(Extracted entries begins)

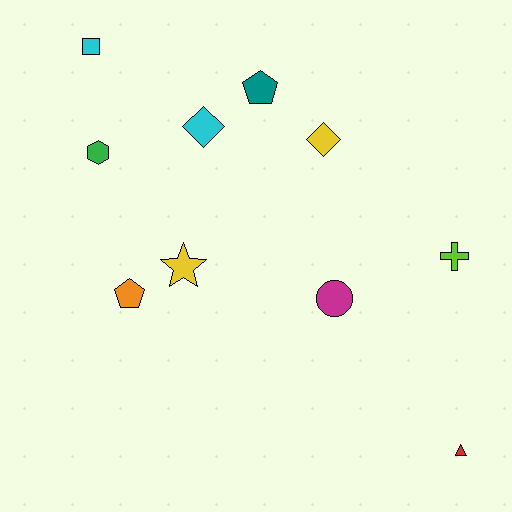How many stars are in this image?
There is 1 star.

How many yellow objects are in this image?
There are 2 yellow objects.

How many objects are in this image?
There are 10 objects.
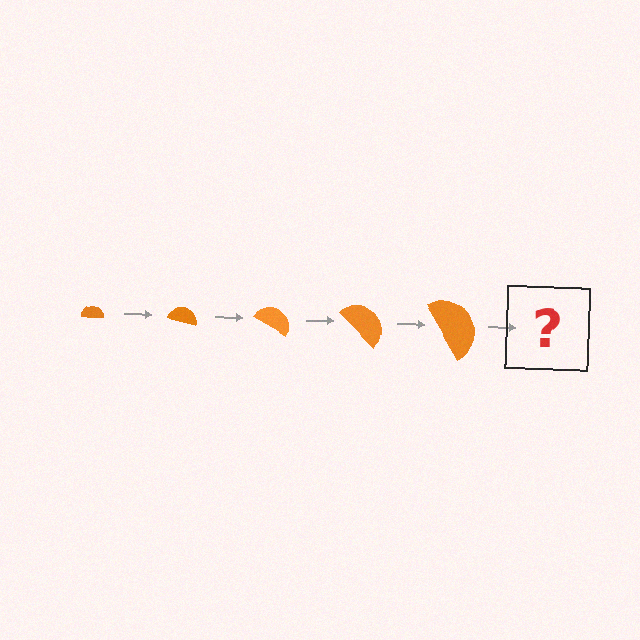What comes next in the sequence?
The next element should be a semicircle, larger than the previous one and rotated 75 degrees clockwise from the start.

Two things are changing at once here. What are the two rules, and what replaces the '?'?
The two rules are that the semicircle grows larger each step and it rotates 15 degrees clockwise each step. The '?' should be a semicircle, larger than the previous one and rotated 75 degrees clockwise from the start.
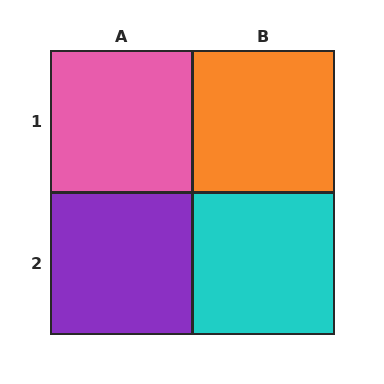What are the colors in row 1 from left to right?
Pink, orange.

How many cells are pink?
1 cell is pink.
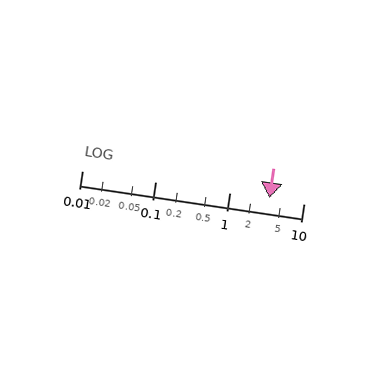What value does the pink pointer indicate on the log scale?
The pointer indicates approximately 3.4.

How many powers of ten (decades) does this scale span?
The scale spans 3 decades, from 0.01 to 10.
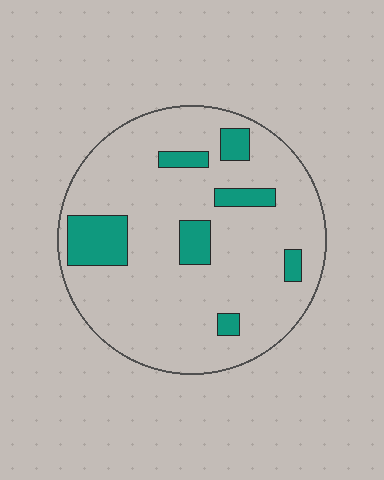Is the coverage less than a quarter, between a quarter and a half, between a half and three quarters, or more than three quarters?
Less than a quarter.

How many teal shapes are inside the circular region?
7.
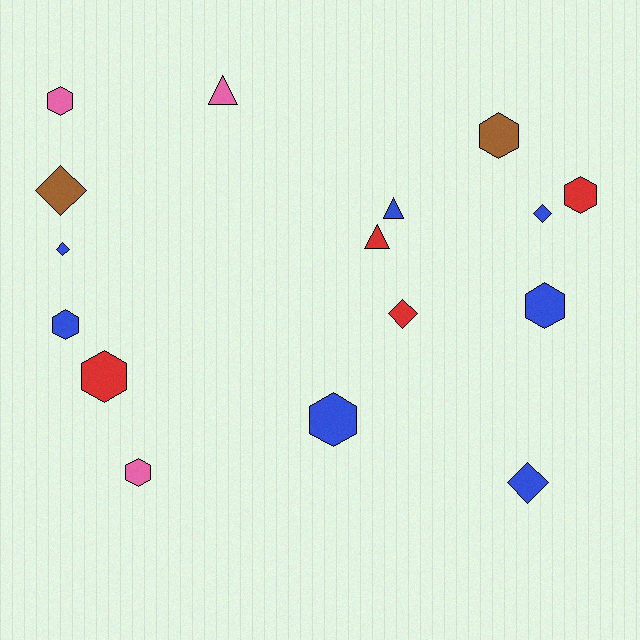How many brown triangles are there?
There are no brown triangles.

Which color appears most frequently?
Blue, with 7 objects.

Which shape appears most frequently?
Hexagon, with 8 objects.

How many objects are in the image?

(Extracted entries ends)

## Your assignment
Word for word and without any pictures, return all of the lines above.

## Exercise output
How many stars are in this image?
There is 1 star.

How many yellow objects are in this image?
There are 2 yellow objects.

How many objects are in this image?
There are 10 objects.
What comes next in the sequence?
The next element should be a semicircle, larger than the previous one and rotated 75 degrees clockwise from the start.

Two things are changing at once here. What are the two rules, and what replaces the '?'?
The two rules are that the semicircle grows larger each step and it rotates 15 degrees clockwise each step. The '?' should be a semicircle, larger than the previous one and rotated 75 degrees clockwise from the start.
What are the colors in row 1 from left to right?
Pink, orange.

How many cells are pink?
1 cell is pink.
What value does the pink pointer indicate on the log scale?
The pointer indicates approximately 3.4.

How many powers of ten (decades) does this scale span?
The scale spans 3 decades, from 0.01 to 10.
Is the coverage less than a quarter, between a quarter and a half, between a half and three quarters, or more than three quarters?
Less than a quarter.

How many teal shapes are inside the circular region?
7.
How many brown triangles are there?
There are no brown triangles.

Which color appears most frequently?
Blue, with 7 objects.

Which shape appears most frequently?
Hexagon, with 8 objects.

How many objects are in the image?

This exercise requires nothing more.